**Exercise material**.
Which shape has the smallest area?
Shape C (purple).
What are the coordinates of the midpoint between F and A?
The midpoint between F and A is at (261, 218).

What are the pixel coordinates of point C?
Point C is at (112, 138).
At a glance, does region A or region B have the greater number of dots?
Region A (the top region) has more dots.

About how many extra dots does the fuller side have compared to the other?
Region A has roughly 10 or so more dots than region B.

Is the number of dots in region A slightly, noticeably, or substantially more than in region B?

**Challenge**.
Copy every record exactly as presented.

**Correct output**.
Which shape has the smallest area?
Shape C (purple).
What are the coordinates of the midpoint between F and A?
The midpoint between F and A is at (261, 218).

What are the pixel coordinates of point C?
Point C is at (112, 138).
At a glance, does region A or region B have the greater number of dots?
Region A (the top region) has more dots.

About how many extra dots does the fuller side have compared to the other?
Region A has roughly 10 or so more dots than region B.

Is the number of dots in region A slightly, noticeably, or substantially more than in region B?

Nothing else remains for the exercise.